▶ **Aim**
Repeat each record exactly. Any picture gets left out.

▶ **Records for the exercise**
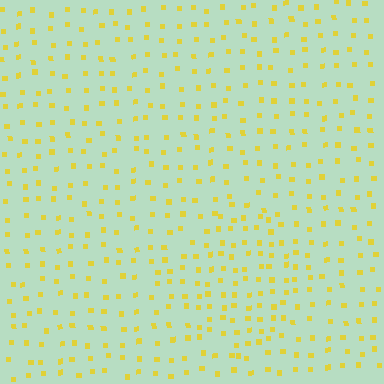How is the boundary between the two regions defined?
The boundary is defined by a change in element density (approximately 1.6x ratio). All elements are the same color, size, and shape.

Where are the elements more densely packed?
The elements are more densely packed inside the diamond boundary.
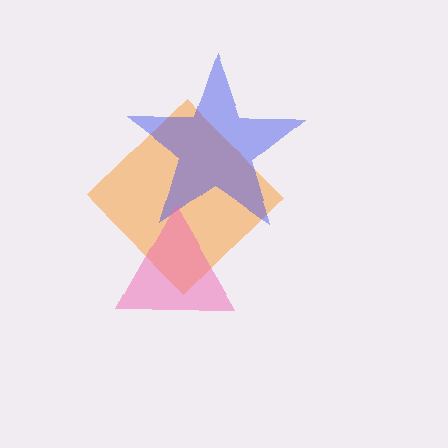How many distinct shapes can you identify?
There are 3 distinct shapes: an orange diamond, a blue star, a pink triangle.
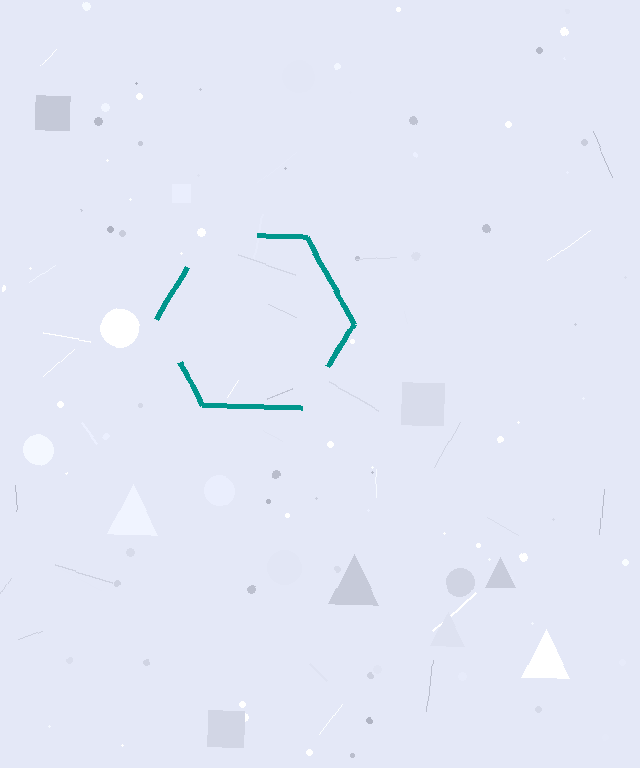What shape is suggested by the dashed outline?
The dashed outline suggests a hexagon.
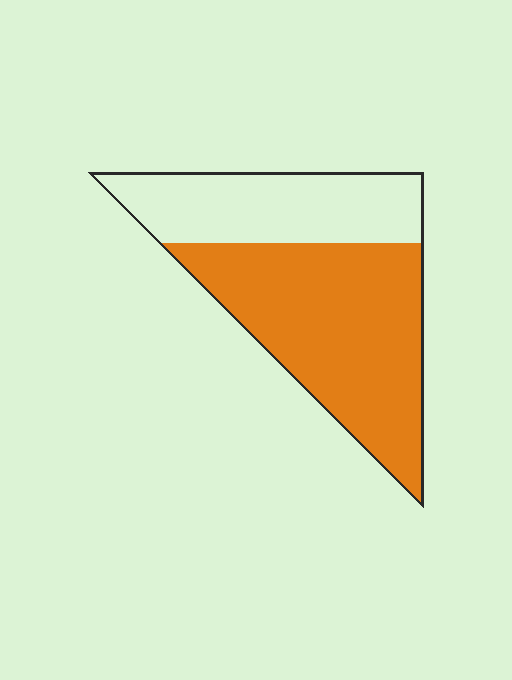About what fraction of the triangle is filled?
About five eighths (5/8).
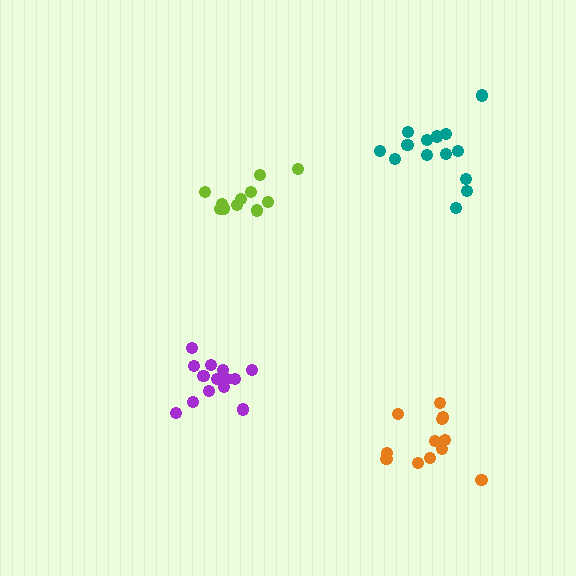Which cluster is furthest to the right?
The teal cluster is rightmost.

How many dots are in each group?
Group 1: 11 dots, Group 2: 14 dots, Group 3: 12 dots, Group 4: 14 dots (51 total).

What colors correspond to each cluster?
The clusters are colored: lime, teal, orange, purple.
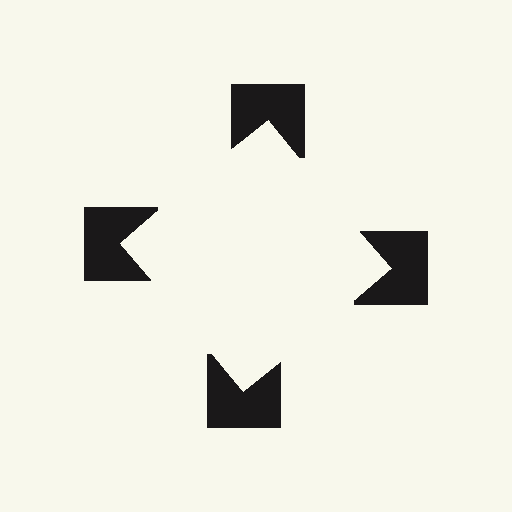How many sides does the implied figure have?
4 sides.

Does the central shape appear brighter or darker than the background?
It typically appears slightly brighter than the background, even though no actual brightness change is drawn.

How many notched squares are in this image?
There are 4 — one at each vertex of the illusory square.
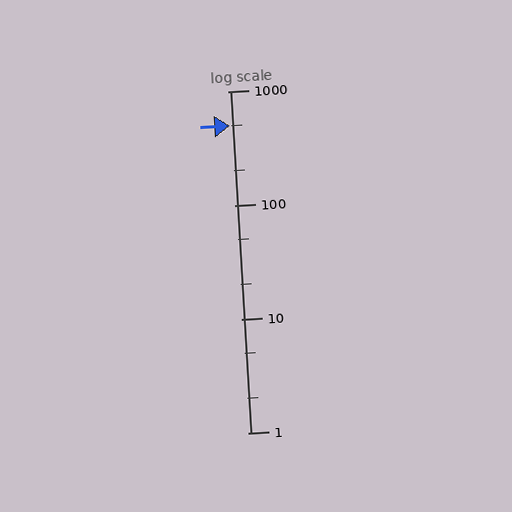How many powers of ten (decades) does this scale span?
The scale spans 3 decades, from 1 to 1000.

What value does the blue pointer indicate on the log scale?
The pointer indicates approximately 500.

▶ **Result**
How is the boundary between the two regions defined?
The boundary is defined by a change in element density (approximately 1.6x ratio). All elements are the same color, size, and shape.

Where are the elements more densely packed?
The elements are more densely packed inside the diamond boundary.
How many distinct shapes can you identify?
There are 3 distinct shapes: an orange diamond, a blue star, a pink triangle.
What shape is suggested by the dashed outline?
The dashed outline suggests a hexagon.
About what fraction of the triangle is filled?
About five eighths (5/8).
Which cluster is furthest to the right?
The teal cluster is rightmost.

How many dots are in each group?
Group 1: 11 dots, Group 2: 14 dots, Group 3: 12 dots, Group 4: 14 dots (51 total).

What colors correspond to each cluster?
The clusters are colored: lime, teal, orange, purple.
How many sides does the implied figure have?
4 sides.

Does the central shape appear brighter or darker than the background?
It typically appears slightly brighter than the background, even though no actual brightness change is drawn.

How many notched squares are in this image?
There are 4 — one at each vertex of the illusory square.
How many powers of ten (decades) does this scale span?
The scale spans 3 decades, from 1 to 1000.

What value does the blue pointer indicate on the log scale?
The pointer indicates approximately 500.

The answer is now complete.